● **What you are asked to do**:
Set down the material below word for word, excluding the pictures.

[Simple shape dataset records]
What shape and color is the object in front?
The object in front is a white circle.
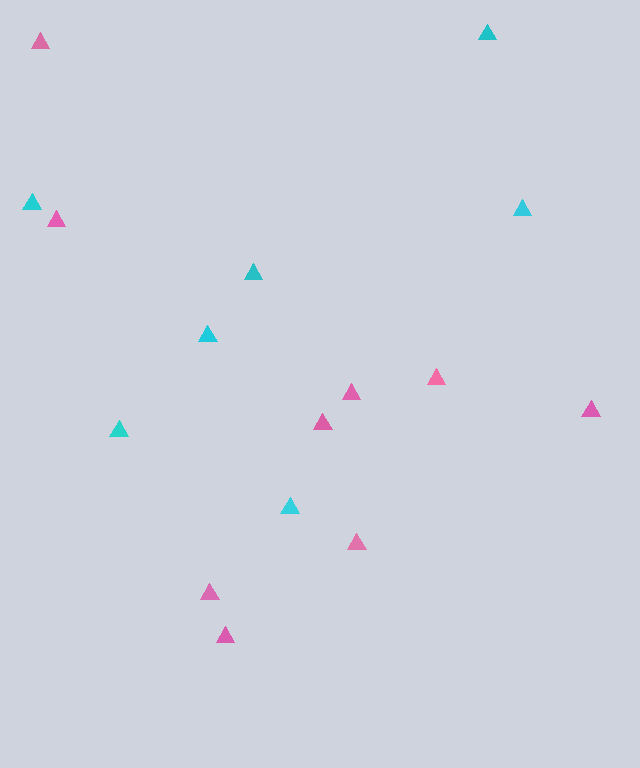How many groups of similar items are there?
There are 2 groups: one group of pink triangles (9) and one group of cyan triangles (7).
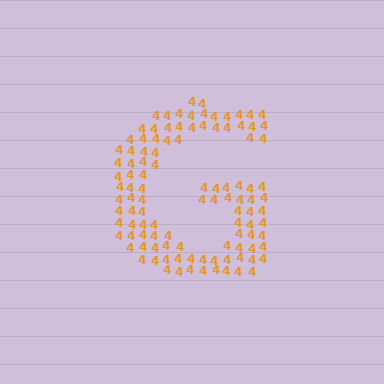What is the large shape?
The large shape is the letter G.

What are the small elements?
The small elements are digit 4's.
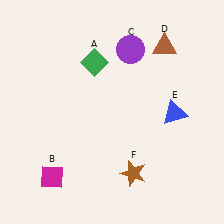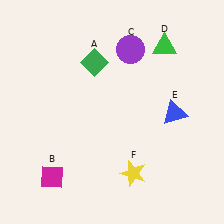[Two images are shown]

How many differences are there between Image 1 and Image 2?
There are 2 differences between the two images.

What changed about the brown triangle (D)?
In Image 1, D is brown. In Image 2, it changed to green.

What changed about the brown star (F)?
In Image 1, F is brown. In Image 2, it changed to yellow.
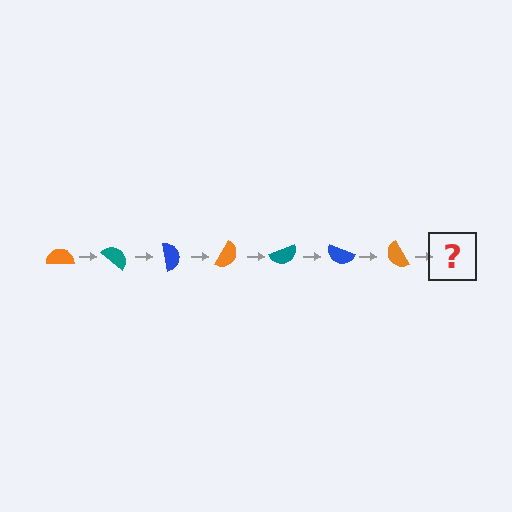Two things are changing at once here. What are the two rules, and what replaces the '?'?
The two rules are that it rotates 40 degrees clockwise each step and the color cycles through orange, teal, and blue. The '?' should be a teal semicircle, rotated 280 degrees clockwise from the start.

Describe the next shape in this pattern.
It should be a teal semicircle, rotated 280 degrees clockwise from the start.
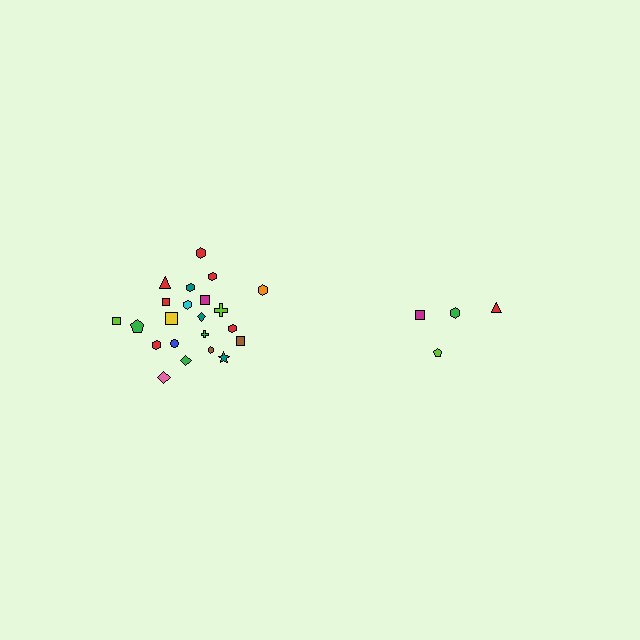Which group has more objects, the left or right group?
The left group.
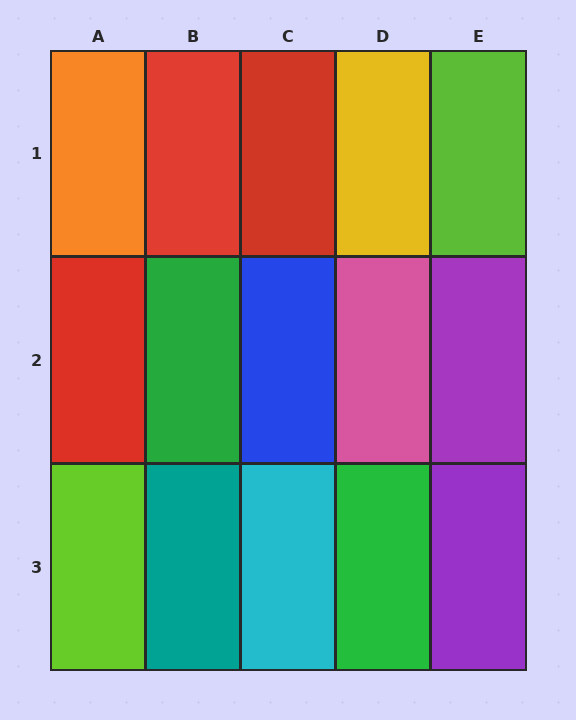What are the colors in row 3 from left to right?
Lime, teal, cyan, green, purple.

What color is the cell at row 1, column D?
Yellow.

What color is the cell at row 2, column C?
Blue.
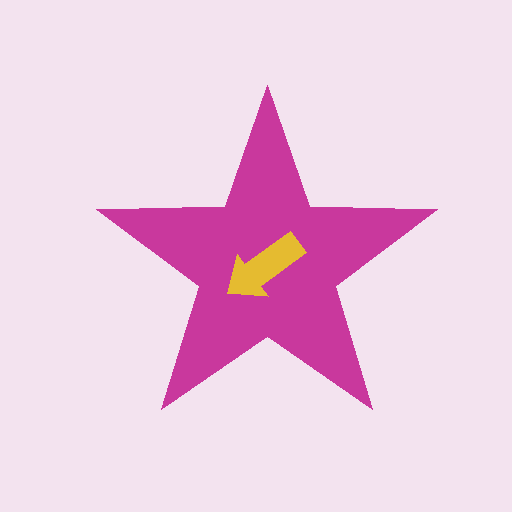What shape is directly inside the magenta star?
The yellow arrow.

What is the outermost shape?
The magenta star.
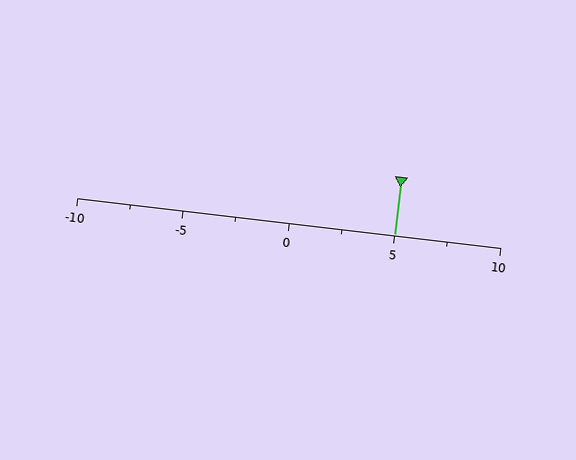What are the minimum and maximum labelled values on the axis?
The axis runs from -10 to 10.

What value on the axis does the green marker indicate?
The marker indicates approximately 5.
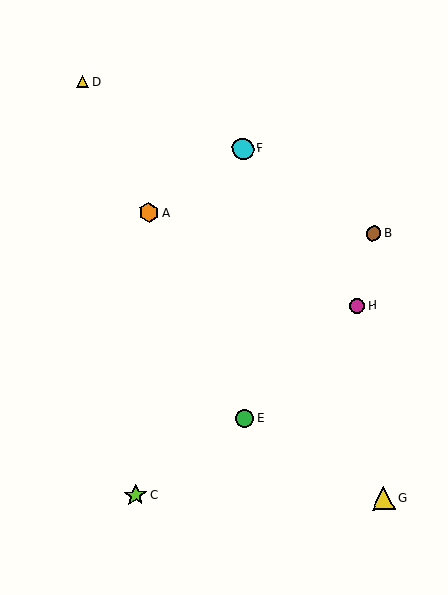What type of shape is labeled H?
Shape H is a magenta circle.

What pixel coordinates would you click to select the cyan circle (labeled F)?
Click at (243, 149) to select the cyan circle F.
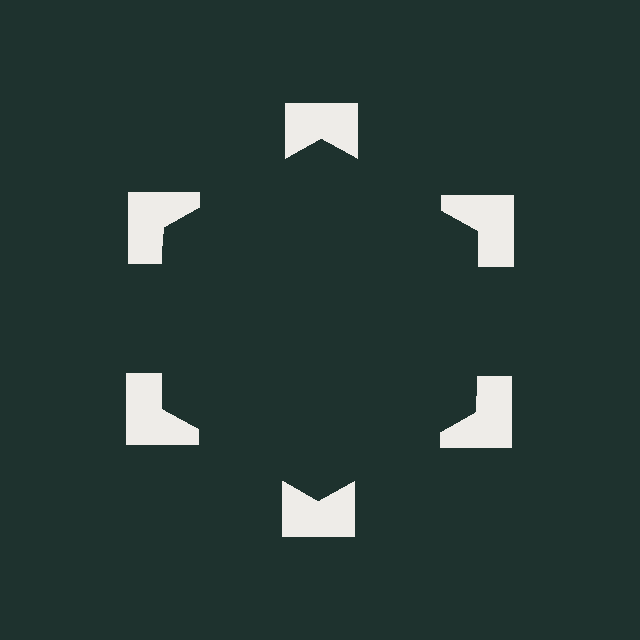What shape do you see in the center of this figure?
An illusory hexagon — its edges are inferred from the aligned wedge cuts in the notched squares, not physically drawn.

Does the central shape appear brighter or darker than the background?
It typically appears slightly darker than the background, even though no actual brightness change is drawn.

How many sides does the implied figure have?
6 sides.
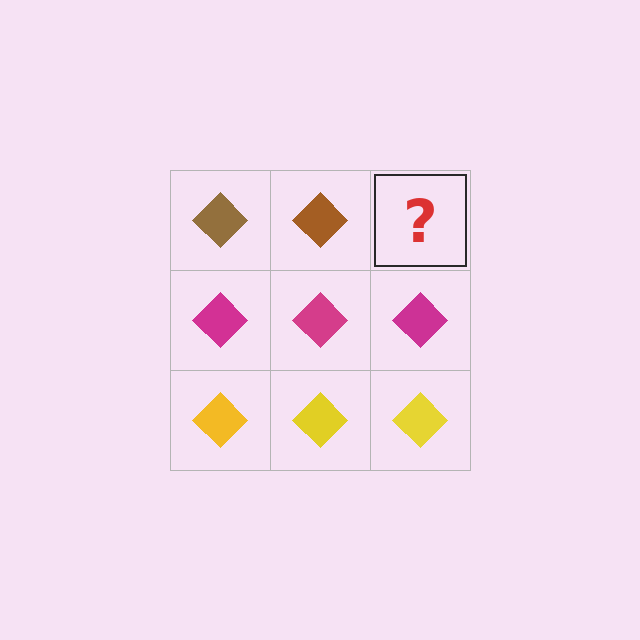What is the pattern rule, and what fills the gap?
The rule is that each row has a consistent color. The gap should be filled with a brown diamond.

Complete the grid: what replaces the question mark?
The question mark should be replaced with a brown diamond.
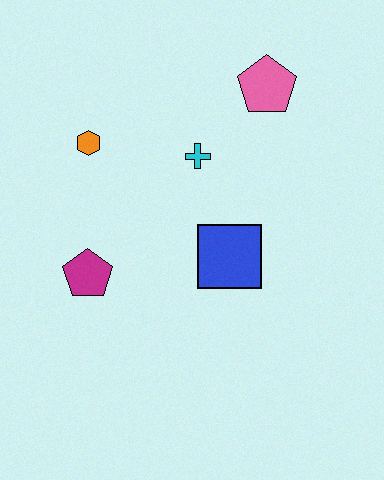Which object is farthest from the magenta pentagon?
The pink pentagon is farthest from the magenta pentagon.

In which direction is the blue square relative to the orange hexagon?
The blue square is to the right of the orange hexagon.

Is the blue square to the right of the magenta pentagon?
Yes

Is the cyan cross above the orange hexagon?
No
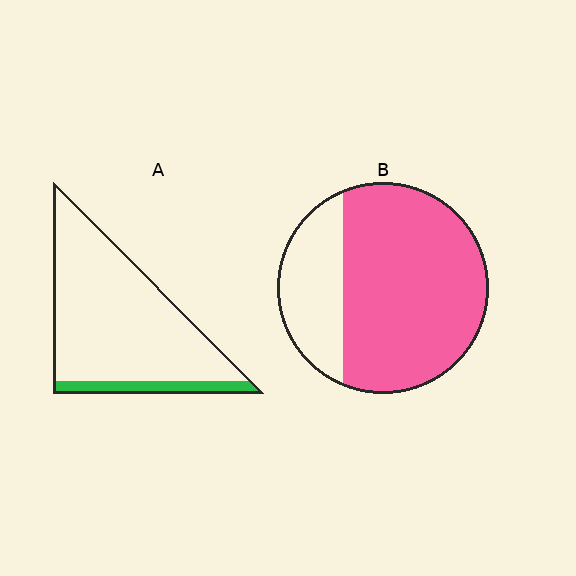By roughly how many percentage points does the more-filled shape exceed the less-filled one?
By roughly 60 percentage points (B over A).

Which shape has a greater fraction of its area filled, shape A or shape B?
Shape B.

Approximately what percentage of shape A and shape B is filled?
A is approximately 10% and B is approximately 75%.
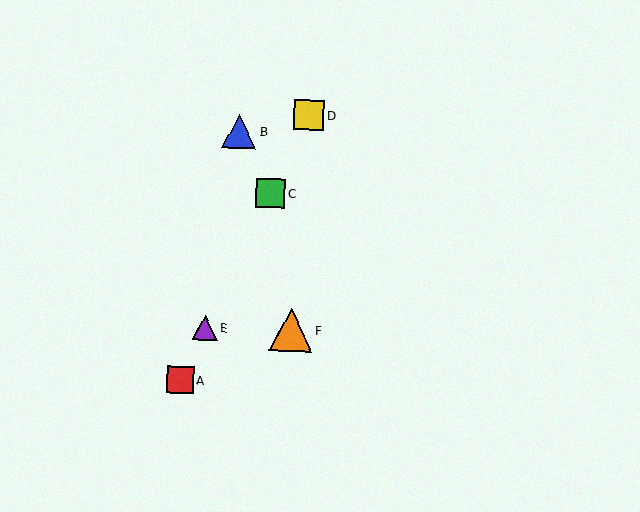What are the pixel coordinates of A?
Object A is at (180, 380).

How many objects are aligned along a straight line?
4 objects (A, C, D, E) are aligned along a straight line.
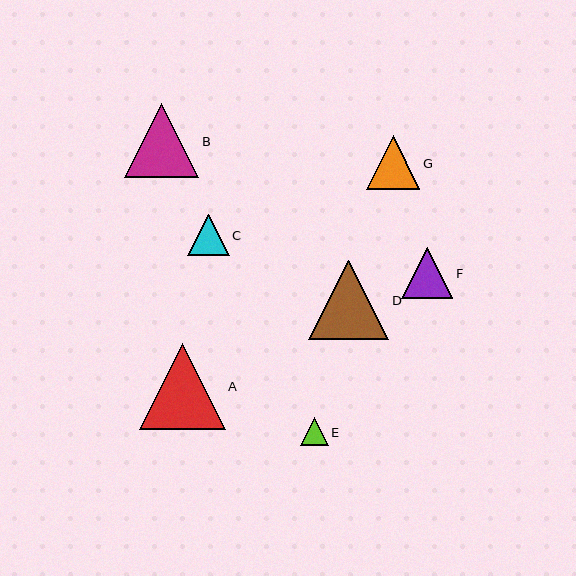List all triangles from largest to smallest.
From largest to smallest: A, D, B, G, F, C, E.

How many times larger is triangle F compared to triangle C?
Triangle F is approximately 1.2 times the size of triangle C.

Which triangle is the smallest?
Triangle E is the smallest with a size of approximately 28 pixels.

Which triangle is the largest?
Triangle A is the largest with a size of approximately 86 pixels.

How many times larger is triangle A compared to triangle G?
Triangle A is approximately 1.6 times the size of triangle G.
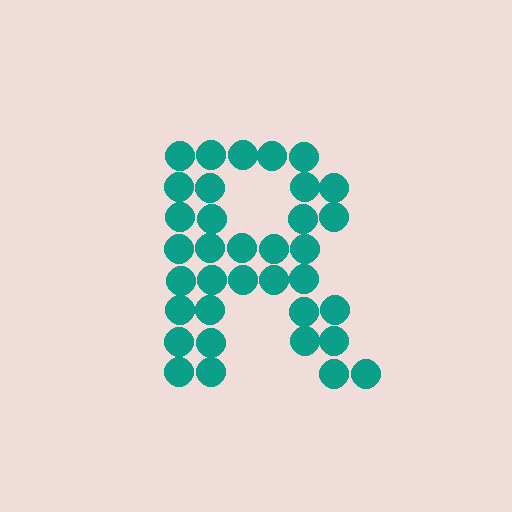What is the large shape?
The large shape is the letter R.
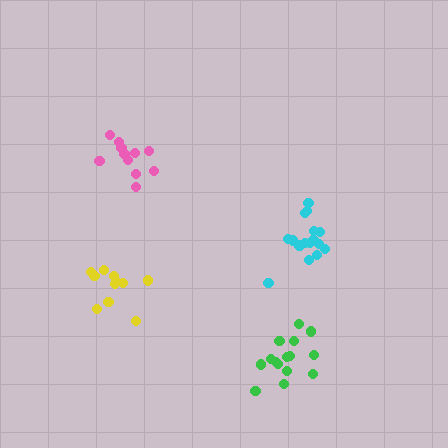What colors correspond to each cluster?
The clusters are colored: cyan, green, yellow, pink.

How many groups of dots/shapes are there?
There are 4 groups.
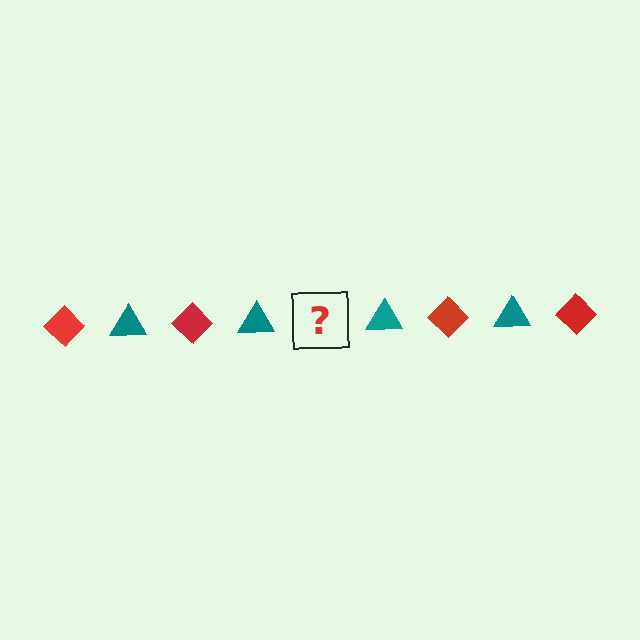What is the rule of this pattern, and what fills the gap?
The rule is that the pattern alternates between red diamond and teal triangle. The gap should be filled with a red diamond.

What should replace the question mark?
The question mark should be replaced with a red diamond.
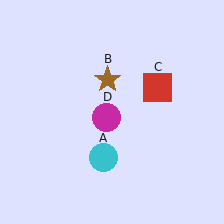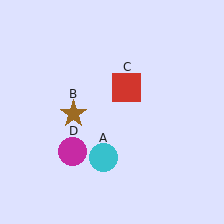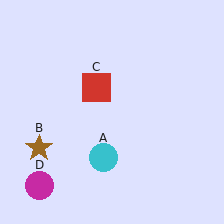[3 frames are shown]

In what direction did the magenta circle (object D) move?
The magenta circle (object D) moved down and to the left.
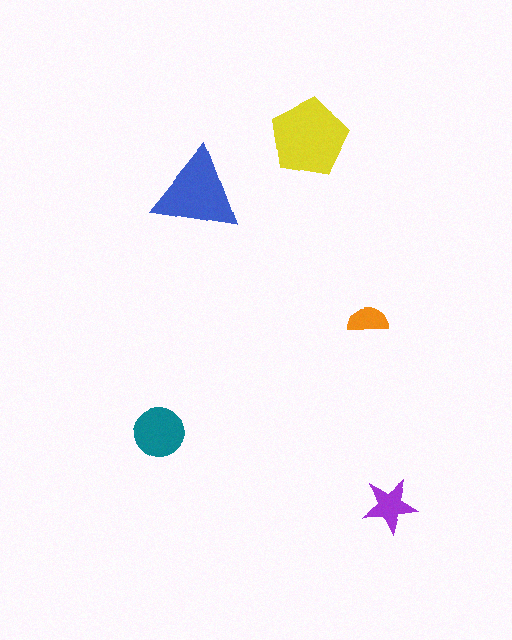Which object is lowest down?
The purple star is bottommost.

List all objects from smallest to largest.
The orange semicircle, the purple star, the teal circle, the blue triangle, the yellow pentagon.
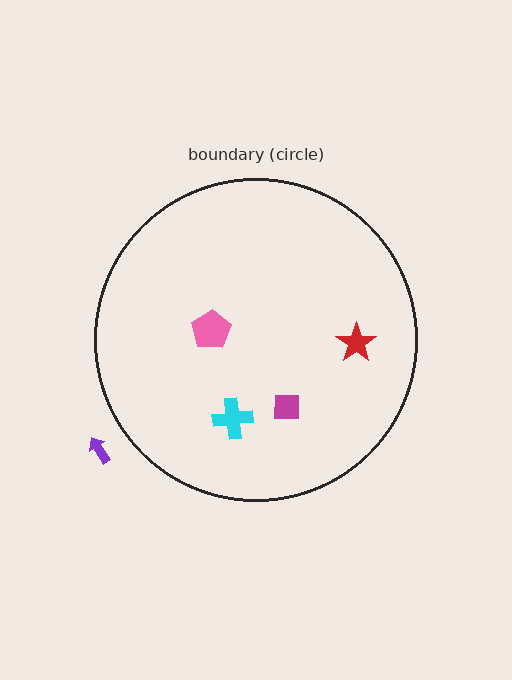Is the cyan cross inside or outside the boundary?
Inside.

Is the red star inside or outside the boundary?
Inside.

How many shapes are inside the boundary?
4 inside, 1 outside.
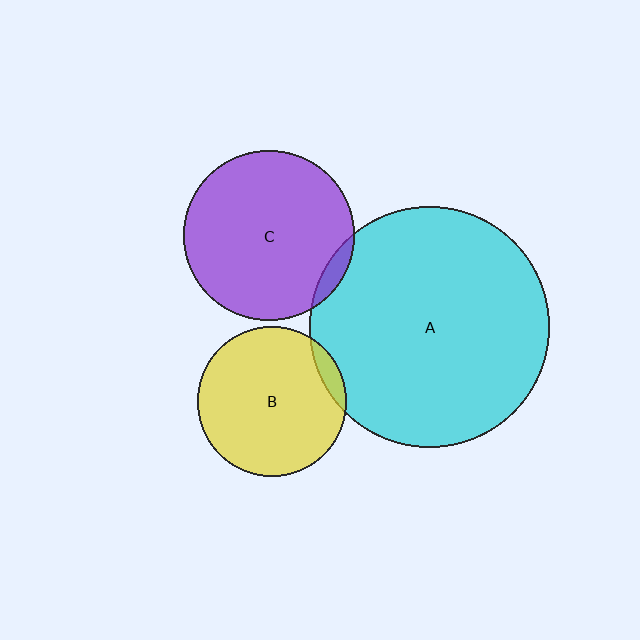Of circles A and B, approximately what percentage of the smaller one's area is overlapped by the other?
Approximately 5%.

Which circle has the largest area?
Circle A (cyan).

● **Exercise response**:
What shape and color is the object in front?
The object in front is a white circle.
How many groups of similar items are there?
There are 2 groups: one group of pink triangles (9) and one group of cyan triangles (7).
What is the large shape?
The large shape is the letter G.

What are the small elements?
The small elements are digit 4's.
[Two images are shown]

How many differences are there between Image 1 and Image 2?
There are 2 differences between the two images.

What changed about the brown triangle (D)?
In Image 1, D is brown. In Image 2, it changed to green.

What changed about the brown star (F)?
In Image 1, F is brown. In Image 2, it changed to yellow.
Two things are changing at once here. What are the two rules, and what replaces the '?'?
The two rules are that it rotates 40 degrees clockwise each step and the color cycles through orange, teal, and blue. The '?' should be a teal semicircle, rotated 280 degrees clockwise from the start.

Describe the next shape in this pattern.
It should be a teal semicircle, rotated 280 degrees clockwise from the start.
Which group has more objects, the left or right group?
The left group.
What are the colors in row 3 from left to right?
Lime, teal, cyan, green, purple.

What color is the cell at row 1, column D?
Yellow.

What color is the cell at row 2, column C?
Blue.
What shape is directly inside the magenta star?
The yellow arrow.

What is the outermost shape?
The magenta star.
What are the minimum and maximum labelled values on the axis?
The axis runs from -10 to 10.

What value on the axis does the green marker indicate?
The marker indicates approximately 5.
What type of shape is labeled H?
Shape H is a magenta circle.

What pixel coordinates would you click to select the cyan circle (labeled F)?
Click at (243, 149) to select the cyan circle F.
What shape do you see in the center of this figure?
An illusory hexagon — its edges are inferred from the aligned wedge cuts in the notched squares, not physically drawn.

Does the central shape appear brighter or darker than the background?
It typically appears slightly darker than the background, even though no actual brightness change is drawn.

How many sides does the implied figure have?
6 sides.
What is the pattern rule, and what fills the gap?
The rule is that each row has a consistent color. The gap should be filled with a brown diamond.

Complete the grid: what replaces the question mark?
The question mark should be replaced with a brown diamond.
Which object is farthest from the magenta pentagon?
The pink pentagon is farthest from the magenta pentagon.

In which direction is the blue square relative to the orange hexagon?
The blue square is to the right of the orange hexagon.

Is the blue square to the right of the magenta pentagon?
Yes

Is the cyan cross above the orange hexagon?
No
By roughly how many percentage points does the more-filled shape exceed the less-filled one?
By roughly 60 percentage points (B over A).

Which shape has a greater fraction of its area filled, shape A or shape B?
Shape B.

Approximately what percentage of shape A and shape B is filled?
A is approximately 10% and B is approximately 75%.
What are the pixel coordinates of A?
Object A is at (180, 380).

How many objects are aligned along a straight line?
4 objects (A, C, D, E) are aligned along a straight line.
List all triangles from largest to smallest.
From largest to smallest: A, D, B, G, F, C, E.

How many times larger is triangle F compared to triangle C?
Triangle F is approximately 1.2 times the size of triangle C.

Which triangle is the smallest?
Triangle E is the smallest with a size of approximately 28 pixels.

Which triangle is the largest?
Triangle A is the largest with a size of approximately 86 pixels.

How many times larger is triangle A compared to triangle G?
Triangle A is approximately 1.6 times the size of triangle G.
What is the large shape?
The large shape is the letter R.
What colors correspond to each cluster?
The clusters are colored: cyan, green, yellow, pink.

How many groups of dots/shapes are there?
There are 4 groups.
What is the rule of this pattern, and what fills the gap?
The rule is that the pattern alternates between red diamond and teal triangle. The gap should be filled with a red diamond.

What should replace the question mark?
The question mark should be replaced with a red diamond.
[3 frames are shown]

In what direction did the magenta circle (object D) move?
The magenta circle (object D) moved down and to the left.
Which object is lowest down?
The purple star is bottommost.

List all objects from smallest to largest.
The orange semicircle, the purple star, the teal circle, the blue triangle, the yellow pentagon.
Is the cyan cross inside or outside the boundary?
Inside.

Is the red star inside or outside the boundary?
Inside.

How many shapes are inside the boundary?
4 inside, 1 outside.
Of circles A and B, approximately what percentage of the smaller one's area is overlapped by the other?
Approximately 5%.

Which circle has the largest area?
Circle A (cyan).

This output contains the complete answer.